[Illustrated geometry question entries]
----

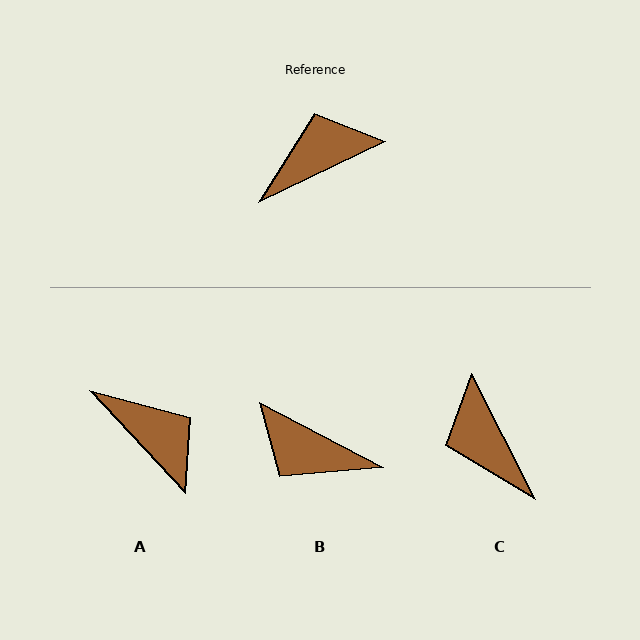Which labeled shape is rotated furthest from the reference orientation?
B, about 127 degrees away.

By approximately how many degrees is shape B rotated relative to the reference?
Approximately 127 degrees counter-clockwise.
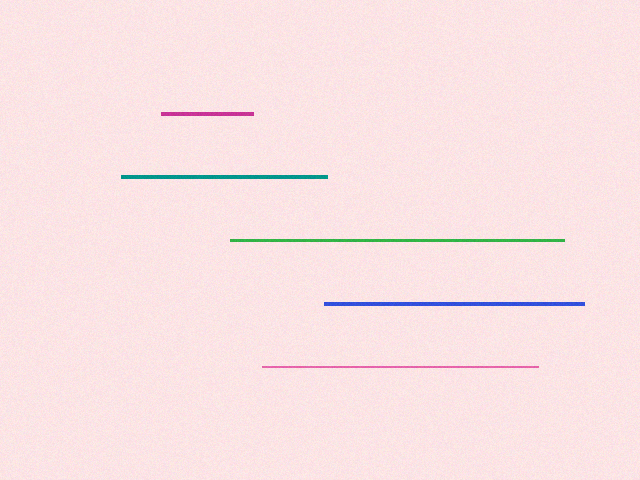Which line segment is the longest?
The green line is the longest at approximately 334 pixels.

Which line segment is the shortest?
The magenta line is the shortest at approximately 92 pixels.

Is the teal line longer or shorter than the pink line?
The pink line is longer than the teal line.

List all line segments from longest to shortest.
From longest to shortest: green, pink and blue (about equal), teal, magenta.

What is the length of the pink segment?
The pink segment is approximately 275 pixels long.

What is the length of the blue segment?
The blue segment is approximately 260 pixels long.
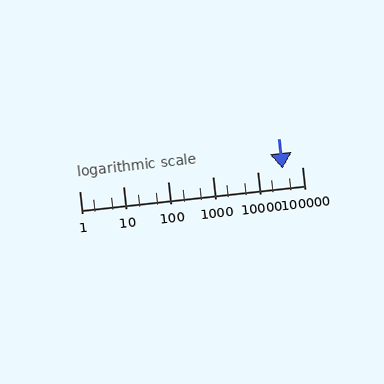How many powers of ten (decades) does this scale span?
The scale spans 5 decades, from 1 to 100000.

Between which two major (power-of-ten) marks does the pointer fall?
The pointer is between 10000 and 100000.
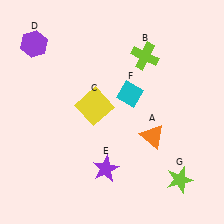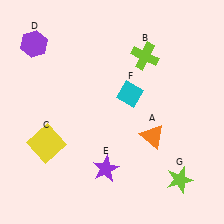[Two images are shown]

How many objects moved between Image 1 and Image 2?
1 object moved between the two images.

----

*PROBLEM TO WORK ON*: Drop the images and repeat the data exactly.

*TASK RESULT*:
Which labeled shape is rotated furthest from the reference orientation?
B, about 127 degrees away.

By approximately how many degrees is shape B rotated relative to the reference?
Approximately 127 degrees counter-clockwise.
Which line segment is the longest?
The green line is the longest at approximately 334 pixels.

Which line segment is the shortest?
The magenta line is the shortest at approximately 92 pixels.

Is the teal line longer or shorter than the pink line?
The pink line is longer than the teal line.

List all line segments from longest to shortest.
From longest to shortest: green, pink and blue (about equal), teal, magenta.

What is the length of the pink segment?
The pink segment is approximately 275 pixels long.

What is the length of the blue segment?
The blue segment is approximately 260 pixels long.
How many powers of ten (decades) does this scale span?
The scale spans 5 decades, from 1 to 100000.

Between which two major (power-of-ten) marks does the pointer fall?
The pointer is between 10000 and 100000.
[Two images are shown]

How many objects moved between Image 1 and Image 2?
1 object moved between the two images.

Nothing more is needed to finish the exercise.